(SOURCE RECORDS)
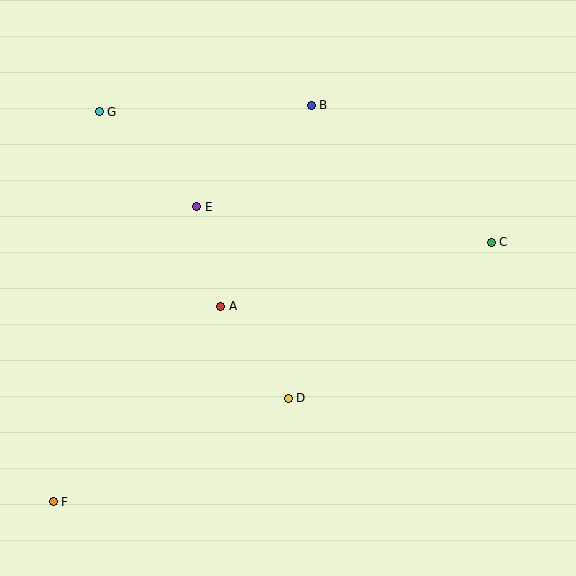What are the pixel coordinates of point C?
Point C is at (491, 242).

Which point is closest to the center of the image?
Point A at (221, 306) is closest to the center.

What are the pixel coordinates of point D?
Point D is at (288, 398).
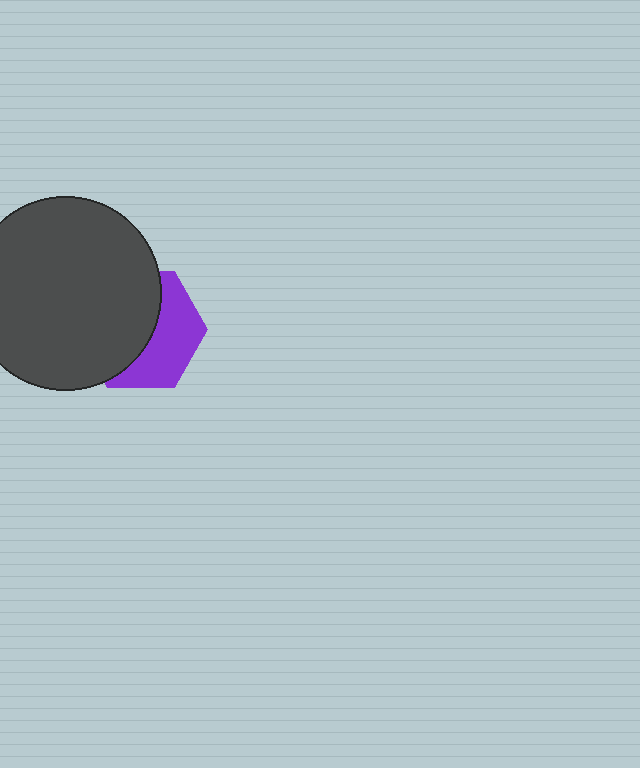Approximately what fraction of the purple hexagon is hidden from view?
Roughly 56% of the purple hexagon is hidden behind the dark gray circle.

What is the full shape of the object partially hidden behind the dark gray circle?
The partially hidden object is a purple hexagon.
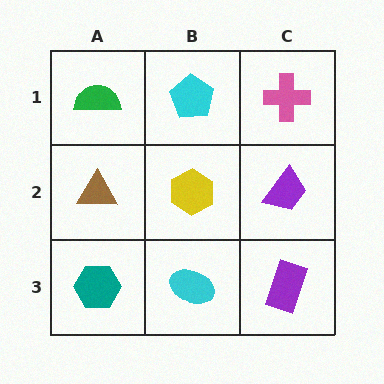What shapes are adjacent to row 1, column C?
A purple trapezoid (row 2, column C), a cyan pentagon (row 1, column B).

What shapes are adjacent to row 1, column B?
A yellow hexagon (row 2, column B), a green semicircle (row 1, column A), a pink cross (row 1, column C).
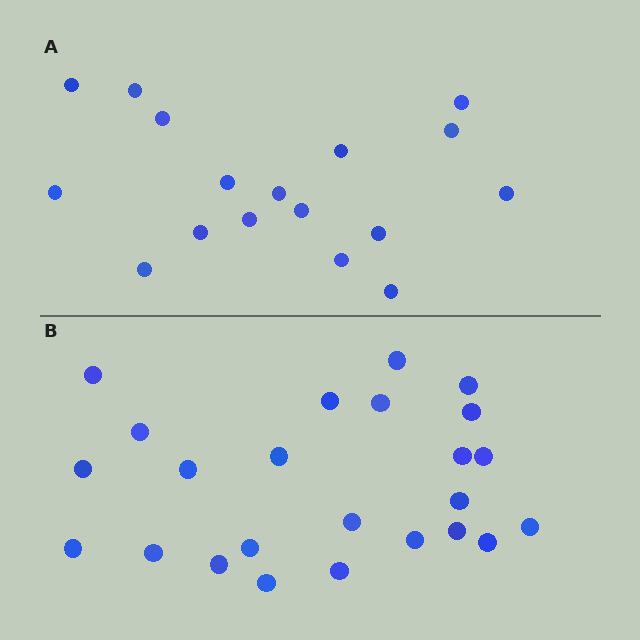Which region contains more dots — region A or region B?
Region B (the bottom region) has more dots.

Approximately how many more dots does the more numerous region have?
Region B has roughly 8 or so more dots than region A.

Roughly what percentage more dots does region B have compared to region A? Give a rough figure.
About 40% more.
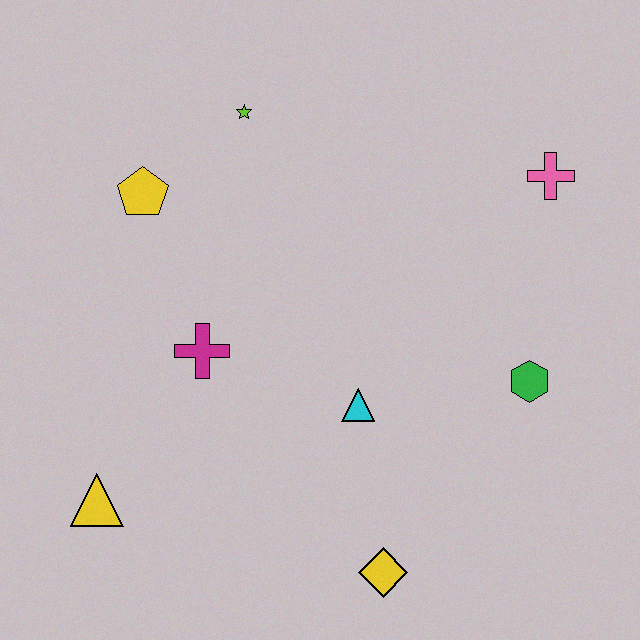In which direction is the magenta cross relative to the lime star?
The magenta cross is below the lime star.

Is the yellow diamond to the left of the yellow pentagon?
No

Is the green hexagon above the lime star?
No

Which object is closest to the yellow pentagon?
The lime star is closest to the yellow pentagon.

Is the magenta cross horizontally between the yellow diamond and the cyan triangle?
No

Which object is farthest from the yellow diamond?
The lime star is farthest from the yellow diamond.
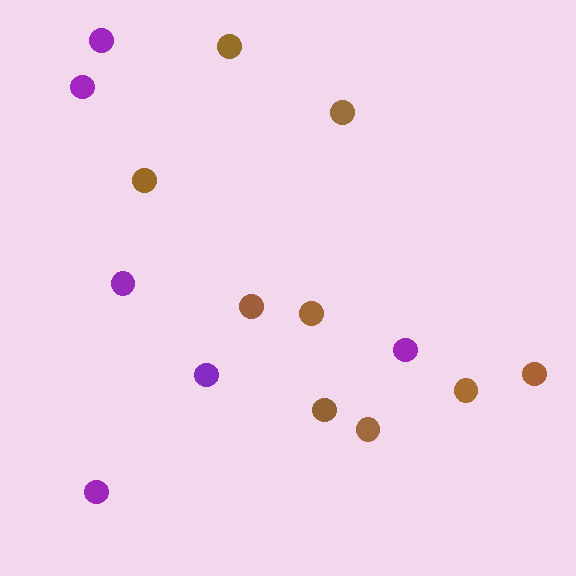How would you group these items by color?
There are 2 groups: one group of brown circles (9) and one group of purple circles (6).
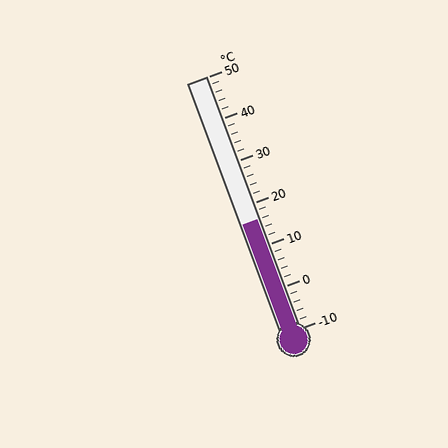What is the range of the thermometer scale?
The thermometer scale ranges from -10°C to 50°C.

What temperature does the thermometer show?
The thermometer shows approximately 16°C.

(GOAL OF THE EXERCISE)
Each line of the material must be retyped exactly, except that images are omitted.

(WRITTEN ANSWER)
What are the pixel coordinates of point C?
Point C is at (491, 242).

Which point is closest to the center of the image?
Point A at (221, 306) is closest to the center.

What are the pixel coordinates of point D?
Point D is at (288, 398).
Approximately what fraction of the purple hexagon is hidden from view?
Roughly 56% of the purple hexagon is hidden behind the dark gray circle.

What is the full shape of the object partially hidden behind the dark gray circle?
The partially hidden object is a purple hexagon.
What shapes are adjacent to row 1, column C?
A purple trapezoid (row 2, column C), a cyan pentagon (row 1, column B).

What shapes are adjacent to row 1, column B?
A yellow hexagon (row 2, column B), a green semicircle (row 1, column A), a pink cross (row 1, column C).
Which region contains more dots — region A or region B?
Region B (the bottom region) has more dots.

Approximately how many more dots does the more numerous region have?
Region B has roughly 8 or so more dots than region A.

Roughly what percentage more dots does region B have compared to region A? Give a rough figure.
About 40% more.
In which direction is the magenta cross relative to the lime star?
The magenta cross is below the lime star.

Is the yellow diamond to the left of the yellow pentagon?
No

Is the green hexagon above the lime star?
No

Which object is closest to the yellow pentagon?
The lime star is closest to the yellow pentagon.

Is the magenta cross horizontally between the yellow diamond and the cyan triangle?
No

Which object is farthest from the yellow diamond?
The lime star is farthest from the yellow diamond.
How would you group these items by color?
There are 2 groups: one group of brown circles (9) and one group of purple circles (6).
What is the range of the thermometer scale?
The thermometer scale ranges from -10°C to 50°C.

What temperature does the thermometer show?
The thermometer shows approximately 16°C.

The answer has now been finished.